_Dataset records_
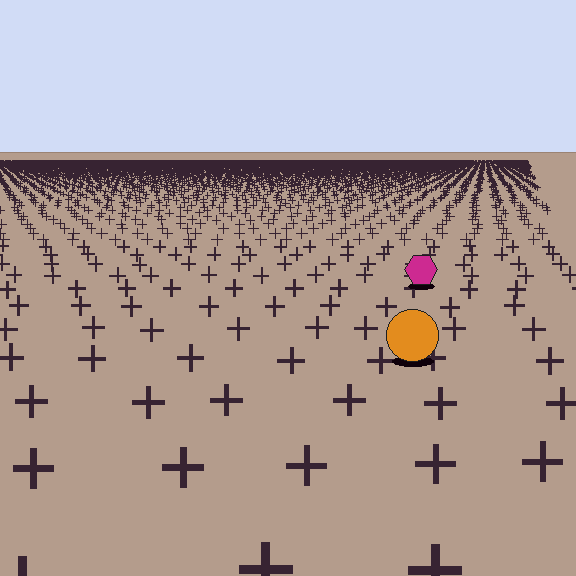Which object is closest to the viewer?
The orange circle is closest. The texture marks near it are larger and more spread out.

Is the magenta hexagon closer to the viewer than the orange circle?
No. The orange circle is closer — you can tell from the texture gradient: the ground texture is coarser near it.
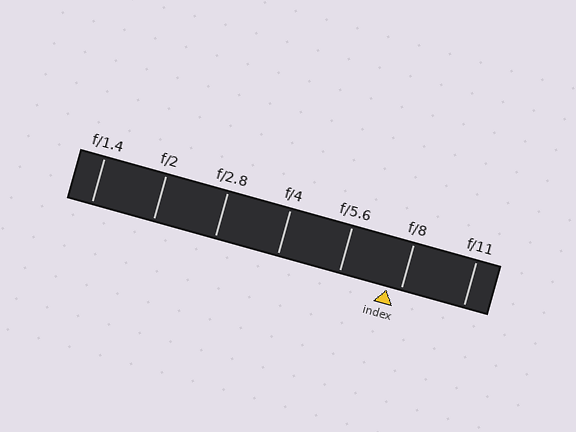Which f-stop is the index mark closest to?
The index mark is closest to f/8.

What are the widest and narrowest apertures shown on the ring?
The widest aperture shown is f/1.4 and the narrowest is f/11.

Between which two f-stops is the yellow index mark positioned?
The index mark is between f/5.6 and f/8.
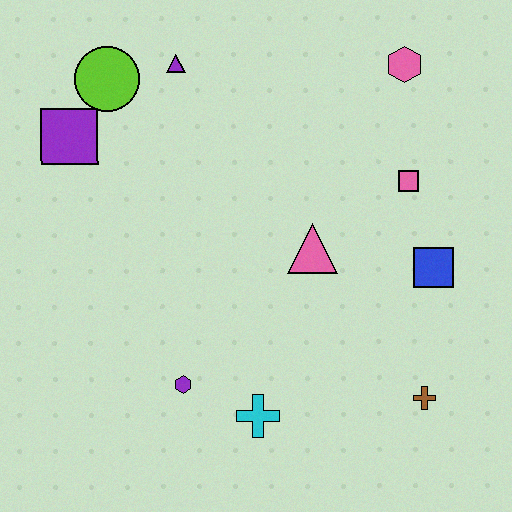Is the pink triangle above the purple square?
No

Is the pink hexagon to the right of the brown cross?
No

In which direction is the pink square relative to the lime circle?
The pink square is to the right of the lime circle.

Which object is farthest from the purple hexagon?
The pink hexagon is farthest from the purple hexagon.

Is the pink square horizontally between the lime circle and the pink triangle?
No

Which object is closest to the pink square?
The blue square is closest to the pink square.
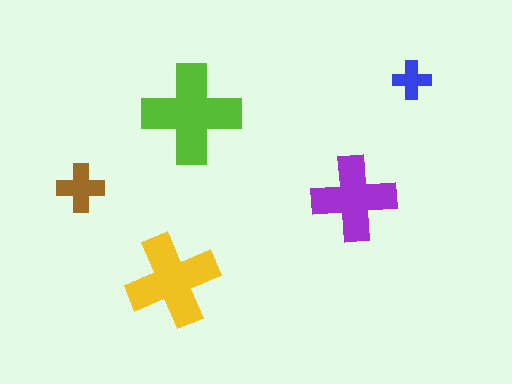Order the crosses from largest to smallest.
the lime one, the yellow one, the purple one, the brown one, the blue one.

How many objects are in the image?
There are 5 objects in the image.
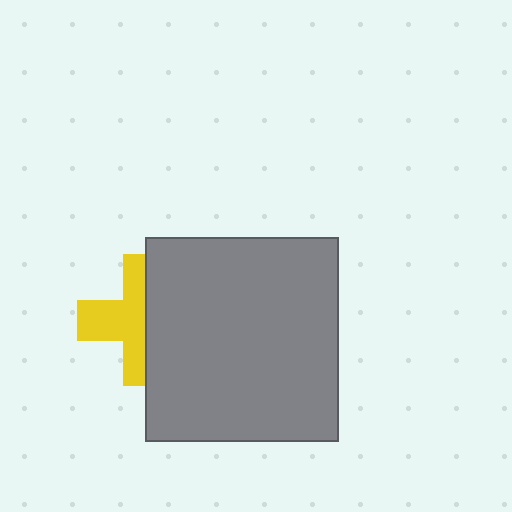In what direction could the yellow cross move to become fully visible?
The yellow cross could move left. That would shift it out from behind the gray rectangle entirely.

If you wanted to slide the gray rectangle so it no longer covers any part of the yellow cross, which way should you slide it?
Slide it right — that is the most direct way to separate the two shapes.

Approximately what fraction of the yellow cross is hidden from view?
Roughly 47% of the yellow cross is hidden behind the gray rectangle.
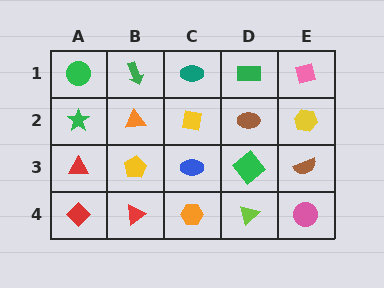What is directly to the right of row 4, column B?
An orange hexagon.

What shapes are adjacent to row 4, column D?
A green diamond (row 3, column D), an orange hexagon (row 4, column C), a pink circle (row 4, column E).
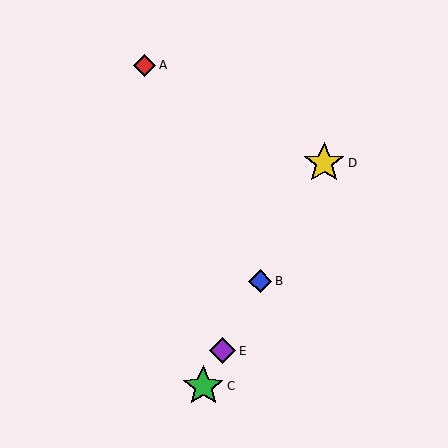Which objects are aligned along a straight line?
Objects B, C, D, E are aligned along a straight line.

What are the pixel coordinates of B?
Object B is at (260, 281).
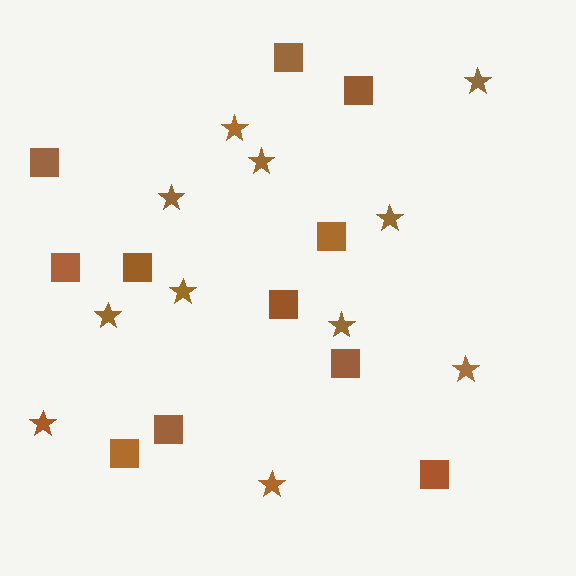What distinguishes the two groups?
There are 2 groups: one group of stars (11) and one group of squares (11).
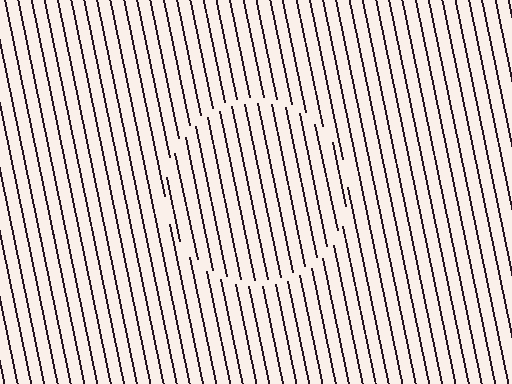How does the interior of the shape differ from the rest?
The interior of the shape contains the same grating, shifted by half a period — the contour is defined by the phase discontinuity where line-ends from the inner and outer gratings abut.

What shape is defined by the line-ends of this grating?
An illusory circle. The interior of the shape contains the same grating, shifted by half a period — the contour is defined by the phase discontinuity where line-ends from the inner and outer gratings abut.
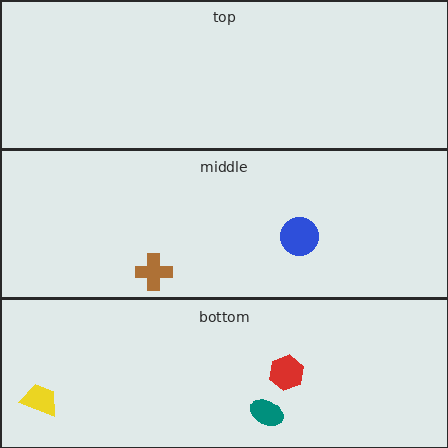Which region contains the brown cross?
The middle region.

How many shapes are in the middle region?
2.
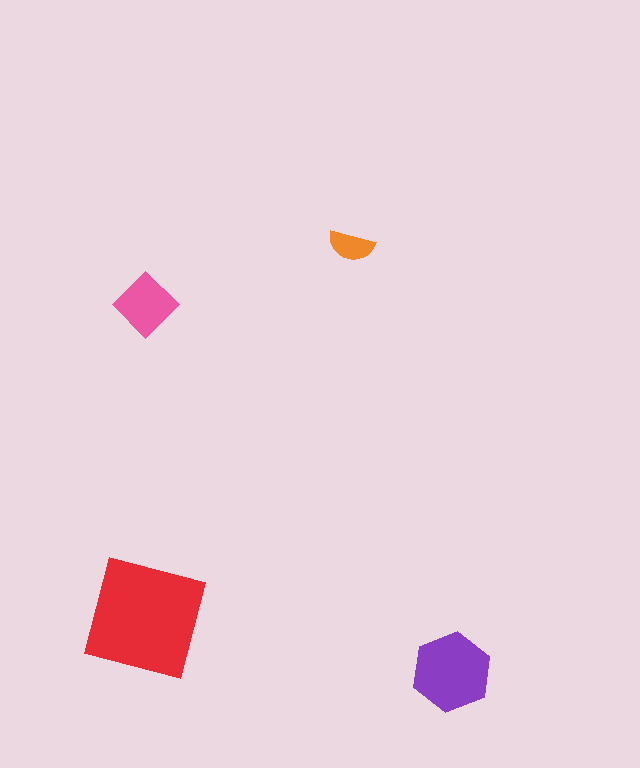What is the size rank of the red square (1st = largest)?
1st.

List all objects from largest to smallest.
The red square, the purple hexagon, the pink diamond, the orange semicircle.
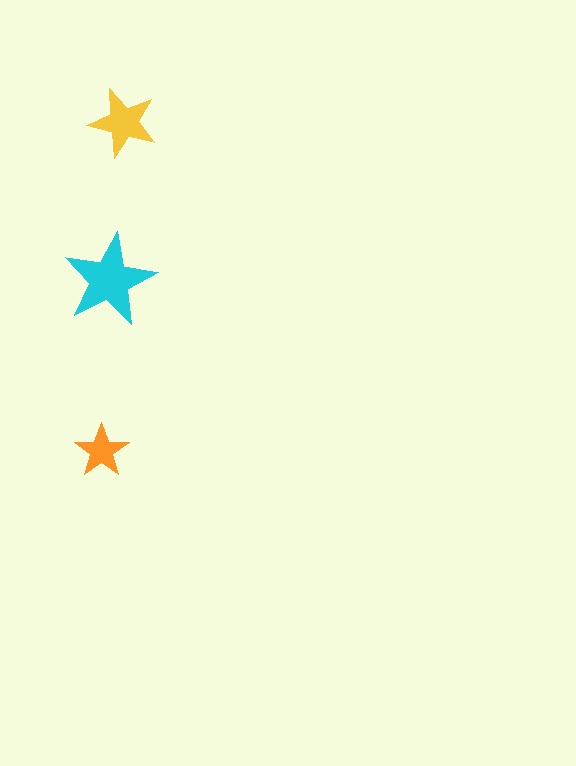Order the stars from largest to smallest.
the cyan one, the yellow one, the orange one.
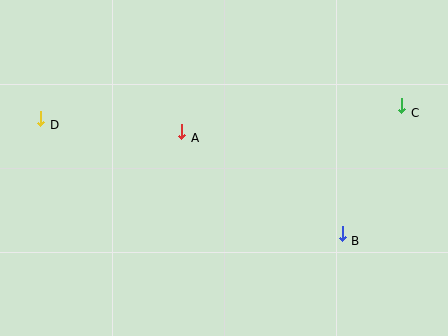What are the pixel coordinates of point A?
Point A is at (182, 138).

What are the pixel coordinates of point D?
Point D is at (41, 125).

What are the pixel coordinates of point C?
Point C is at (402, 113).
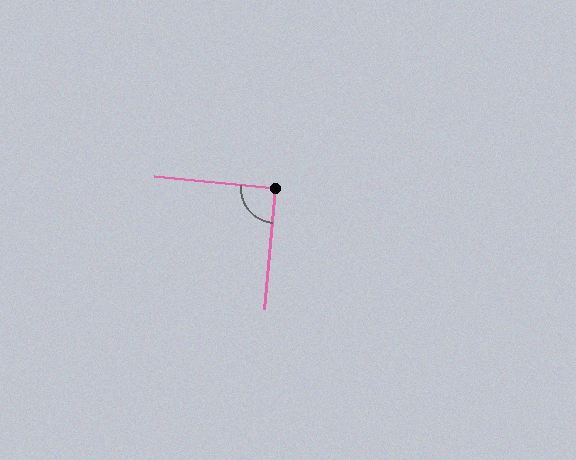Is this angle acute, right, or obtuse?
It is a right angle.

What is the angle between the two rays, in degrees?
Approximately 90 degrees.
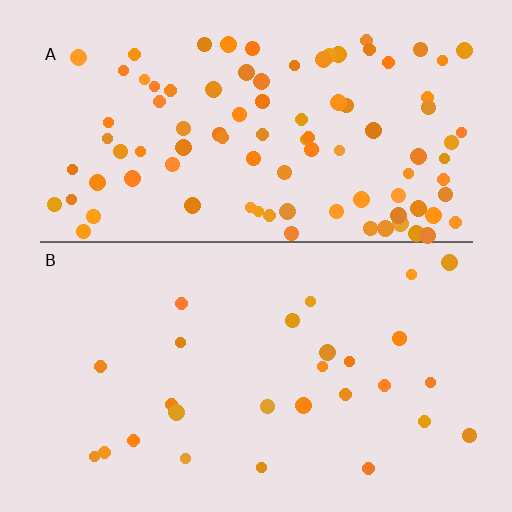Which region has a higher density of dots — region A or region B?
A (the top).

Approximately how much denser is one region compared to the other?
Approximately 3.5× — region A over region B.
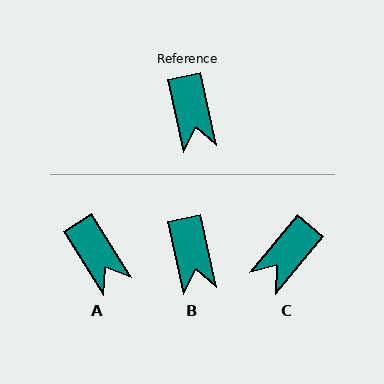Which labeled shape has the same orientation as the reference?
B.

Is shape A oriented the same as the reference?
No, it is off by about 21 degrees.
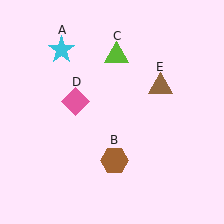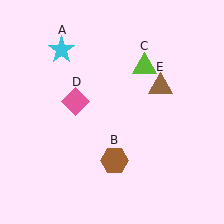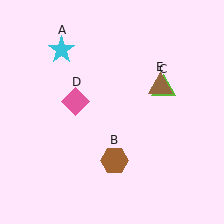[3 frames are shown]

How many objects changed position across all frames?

_Task to carry out_
Repeat the preceding records precisely, and leave every picture out of the copy.

_Solution for this task_
Which object is closest to the viewer?
The orange circle is closest. The texture marks near it are larger and more spread out.

Is the magenta hexagon closer to the viewer than the orange circle?
No. The orange circle is closer — you can tell from the texture gradient: the ground texture is coarser near it.
Which f-stop is the index mark closest to?
The index mark is closest to f/8.

What are the widest and narrowest apertures shown on the ring?
The widest aperture shown is f/1.4 and the narrowest is f/11.

Between which two f-stops is the yellow index mark positioned?
The index mark is between f/5.6 and f/8.
Is the pink triangle above the purple square?
No

Is the pink hexagon to the right of the brown cross?
No

In which direction is the pink square relative to the lime circle?
The pink square is to the right of the lime circle.

Which object is farthest from the purple hexagon?
The pink hexagon is farthest from the purple hexagon.

Is the pink square horizontally between the lime circle and the pink triangle?
No

Which object is closest to the pink square?
The blue square is closest to the pink square.
Order the crosses from largest to smallest.
the lime one, the yellow one, the purple one, the brown one, the blue one.

How many objects are in the image?
There are 5 objects in the image.
In what direction could the yellow cross move to become fully visible?
The yellow cross could move left. That would shift it out from behind the gray rectangle entirely.

If you wanted to slide the gray rectangle so it no longer covers any part of the yellow cross, which way should you slide it?
Slide it right — that is the most direct way to separate the two shapes.

Approximately what fraction of the yellow cross is hidden from view?
Roughly 47% of the yellow cross is hidden behind the gray rectangle.
What is directly to the right of row 4, column B?
An orange hexagon.

What shapes are adjacent to row 4, column D?
A green diamond (row 3, column D), an orange hexagon (row 4, column C), a pink circle (row 4, column E).
Which objects are aligned along a straight line?
Objects B, C, D, E are aligned along a straight line.

What are the pixel coordinates of B?
Object B is at (260, 281).
What distinguishes the two groups?
There are 2 groups: one group of stars (11) and one group of squares (11).
How does the interior of the shape differ from the rest?
The interior of the shape contains the same grating, shifted by half a period — the contour is defined by the phase discontinuity where line-ends from the inner and outer gratings abut.

What shape is defined by the line-ends of this grating?
An illusory circle. The interior of the shape contains the same grating, shifted by half a period — the contour is defined by the phase discontinuity where line-ends from the inner and outer gratings abut.
Which region contains the brown cross?
The middle region.

How many shapes are in the middle region?
2.
What is the size rank of the red square (1st = largest)?
1st.

List all objects from largest to smallest.
The red square, the purple hexagon, the pink diamond, the orange semicircle.
Order the stars from largest to smallest.
the cyan one, the yellow one, the orange one.
What are the pixel coordinates of point A?
Point A is at (182, 138).

What are the pixel coordinates of point D?
Point D is at (41, 125).

What are the pixel coordinates of point C?
Point C is at (402, 113).
Is this angle acute, right, or obtuse?
It is a right angle.

What is the angle between the two rays, in degrees?
Approximately 90 degrees.
Which region has a higher density of dots — region A or region B?
A (the top).

Approximately how much denser is one region compared to the other?
Approximately 3.5× — region A over region B.
Which labeled shape has the same orientation as the reference?
B.

Is shape A oriented the same as the reference?
No, it is off by about 21 degrees.
[3 frames are shown]

How many objects changed position across all frames?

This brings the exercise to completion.